• Set problem
Transcribe all the entries word for word, but omit the images.

-- begin Records to use --

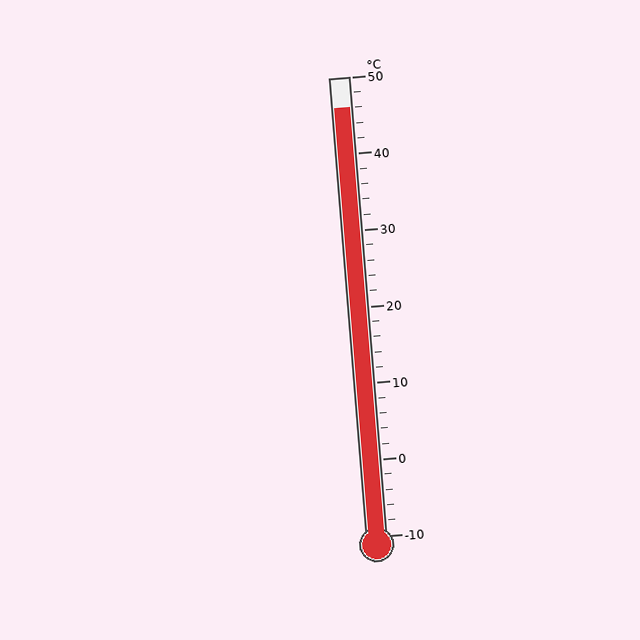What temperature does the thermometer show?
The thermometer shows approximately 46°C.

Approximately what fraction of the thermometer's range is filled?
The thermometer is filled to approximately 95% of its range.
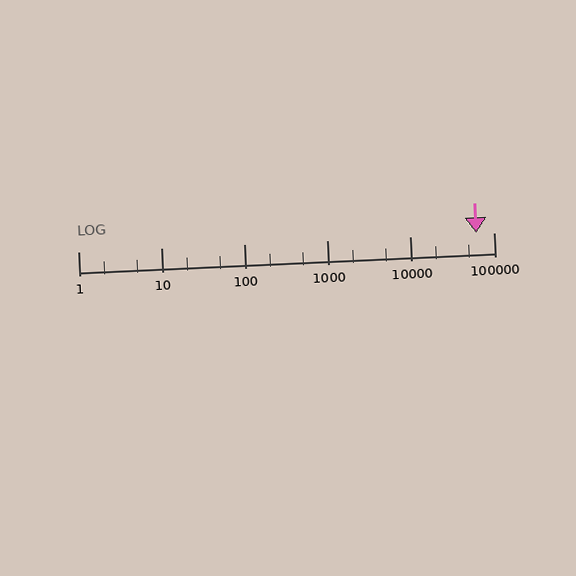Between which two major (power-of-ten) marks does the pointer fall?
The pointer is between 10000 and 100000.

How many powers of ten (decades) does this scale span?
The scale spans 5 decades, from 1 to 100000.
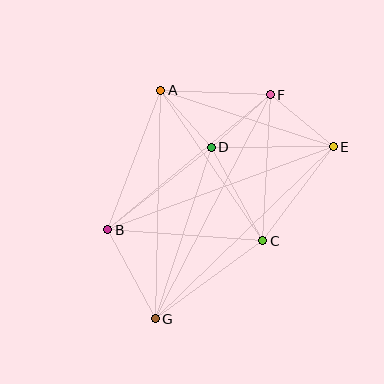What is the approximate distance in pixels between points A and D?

-- end Records to use --

• Result
What temperature does the thermometer show?
The thermometer shows approximately 46°C.

Approximately what fraction of the thermometer's range is filled?
The thermometer is filled to approximately 95% of its range.
Between which two major (power-of-ten) marks does the pointer fall?
The pointer is between 10000 and 100000.

How many powers of ten (decades) does this scale span?
The scale spans 5 decades, from 1 to 100000.
What is the approximate distance in pixels between points A and D?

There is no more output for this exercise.